Work to do:
Print the records below exactly, from the line containing "Where is the center of the lime triangle?" down to the line containing "[Two images are shown]", both lines included, and omit every picture.

Exercise inputs:
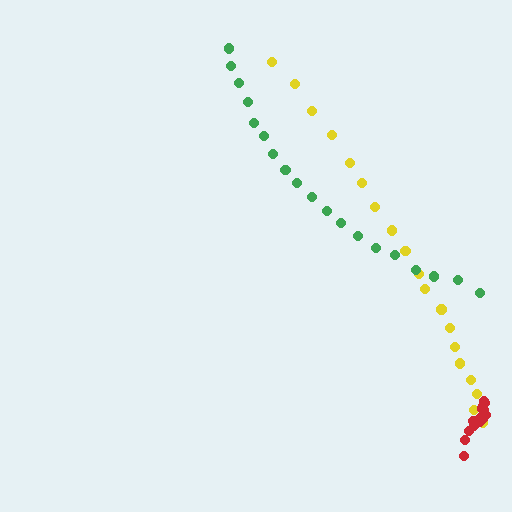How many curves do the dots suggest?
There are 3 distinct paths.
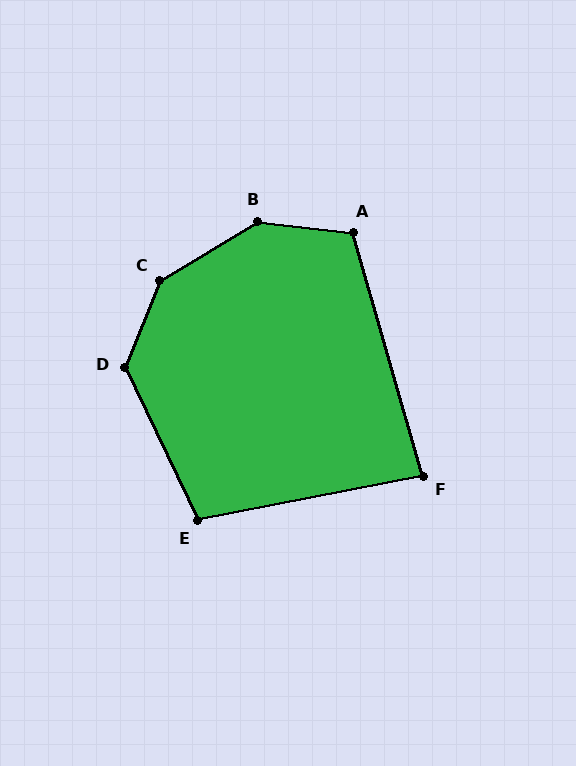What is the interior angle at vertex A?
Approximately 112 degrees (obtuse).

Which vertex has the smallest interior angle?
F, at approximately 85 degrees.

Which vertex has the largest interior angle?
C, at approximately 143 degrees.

--

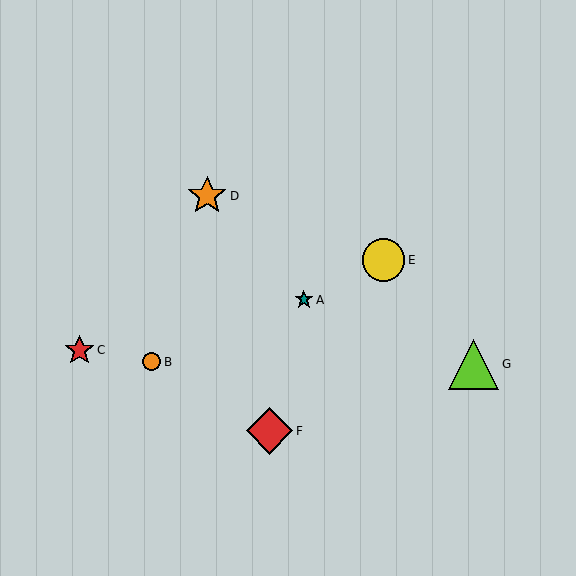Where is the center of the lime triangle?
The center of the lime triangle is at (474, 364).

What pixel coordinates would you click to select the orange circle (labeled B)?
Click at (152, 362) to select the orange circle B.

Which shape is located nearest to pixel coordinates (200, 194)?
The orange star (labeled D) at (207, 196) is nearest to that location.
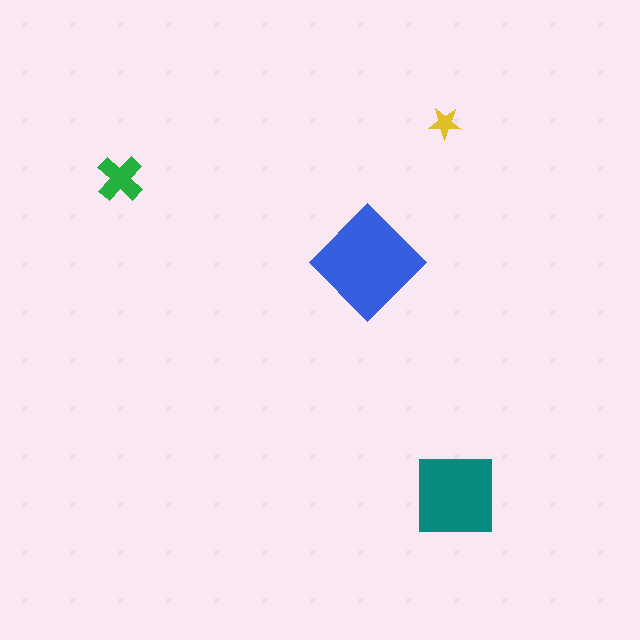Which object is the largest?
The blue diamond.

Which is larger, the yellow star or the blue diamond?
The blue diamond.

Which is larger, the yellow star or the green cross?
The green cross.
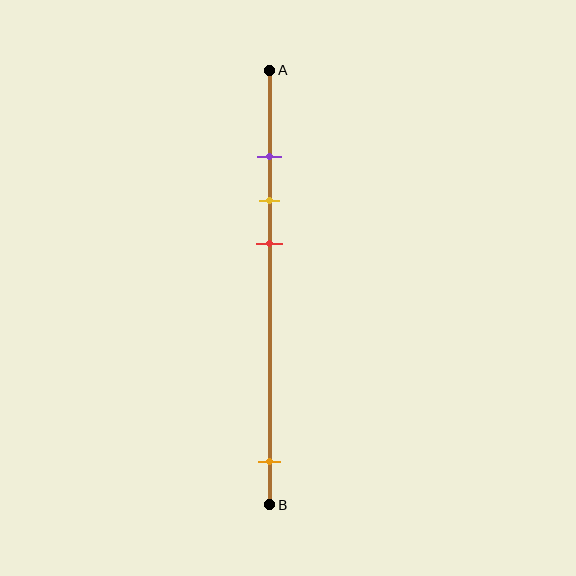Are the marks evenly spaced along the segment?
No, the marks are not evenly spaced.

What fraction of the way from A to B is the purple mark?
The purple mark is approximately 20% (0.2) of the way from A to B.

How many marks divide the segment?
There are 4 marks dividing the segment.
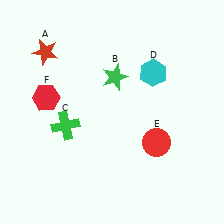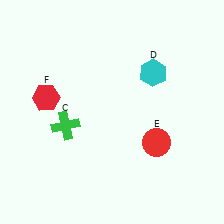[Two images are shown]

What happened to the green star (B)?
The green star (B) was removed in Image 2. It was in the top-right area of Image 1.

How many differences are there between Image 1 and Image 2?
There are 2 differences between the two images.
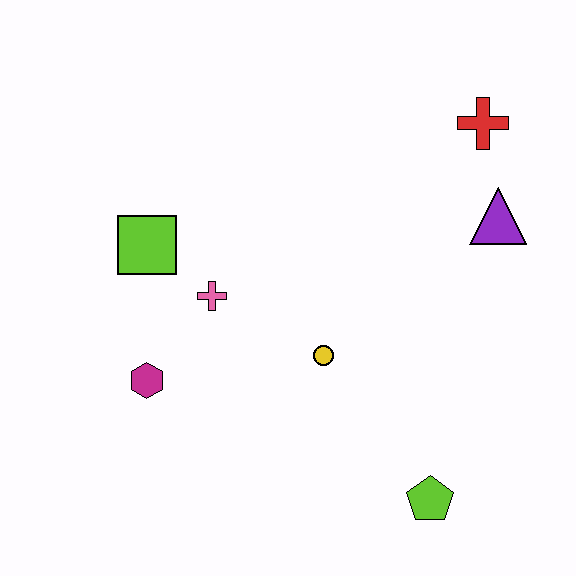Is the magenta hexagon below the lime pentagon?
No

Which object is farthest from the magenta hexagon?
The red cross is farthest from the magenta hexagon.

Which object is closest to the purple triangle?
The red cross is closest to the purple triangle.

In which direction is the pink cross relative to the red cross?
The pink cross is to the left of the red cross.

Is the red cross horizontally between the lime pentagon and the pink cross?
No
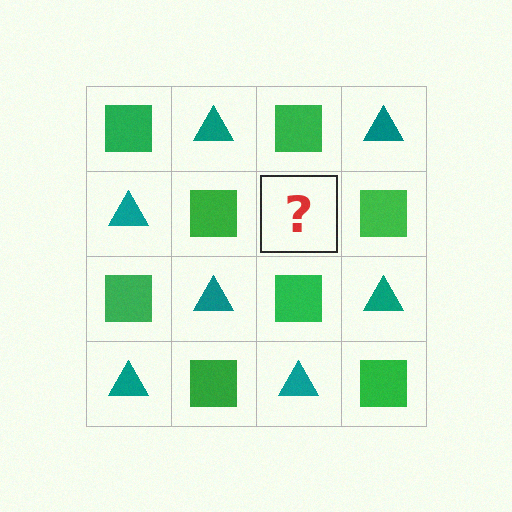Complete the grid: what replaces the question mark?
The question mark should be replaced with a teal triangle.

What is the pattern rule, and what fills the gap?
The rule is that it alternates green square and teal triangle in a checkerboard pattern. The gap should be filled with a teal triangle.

Complete output:
Where is the center of the lime triangle?
The center of the lime triangle is at (474, 364).

What pixel coordinates would you click to select the orange circle (labeled B)?
Click at (152, 362) to select the orange circle B.

Which shape is located nearest to pixel coordinates (200, 194)?
The orange star (labeled D) at (207, 196) is nearest to that location.
Which object is the largest?
The blue diamond.

Which is larger, the yellow star or the blue diamond?
The blue diamond.

Which is larger, the yellow star or the green cross?
The green cross.
Are the marks evenly spaced along the segment?
No, the marks are not evenly spaced.

What fraction of the way from A to B is the purple mark?
The purple mark is approximately 20% (0.2) of the way from A to B.

How many marks divide the segment?
There are 4 marks dividing the segment.
[Two images are shown]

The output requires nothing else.